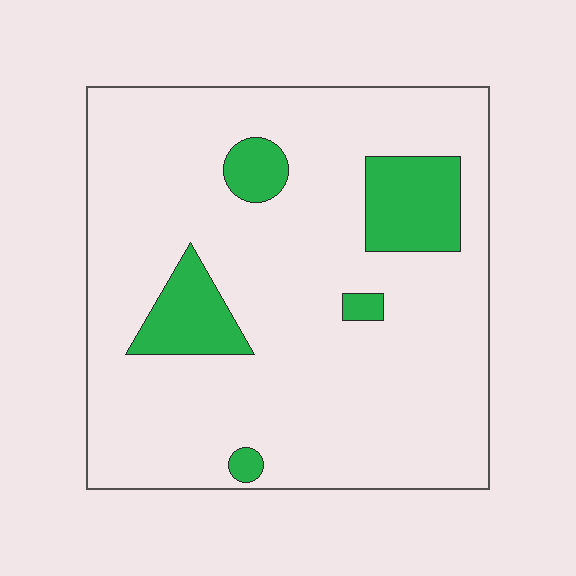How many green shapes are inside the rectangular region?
5.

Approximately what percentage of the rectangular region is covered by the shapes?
Approximately 15%.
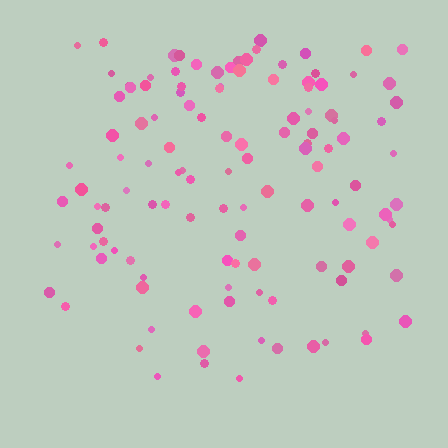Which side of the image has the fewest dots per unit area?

→ **Short problem**
Output every entry exactly as given; pictures are not part of the copy.

→ **Response**
How many green shapes are inside the rectangular region?
5.

Approximately what percentage of the rectangular region is covered by the shapes?
Approximately 15%.
Which side of the image has the fewest dots per unit area?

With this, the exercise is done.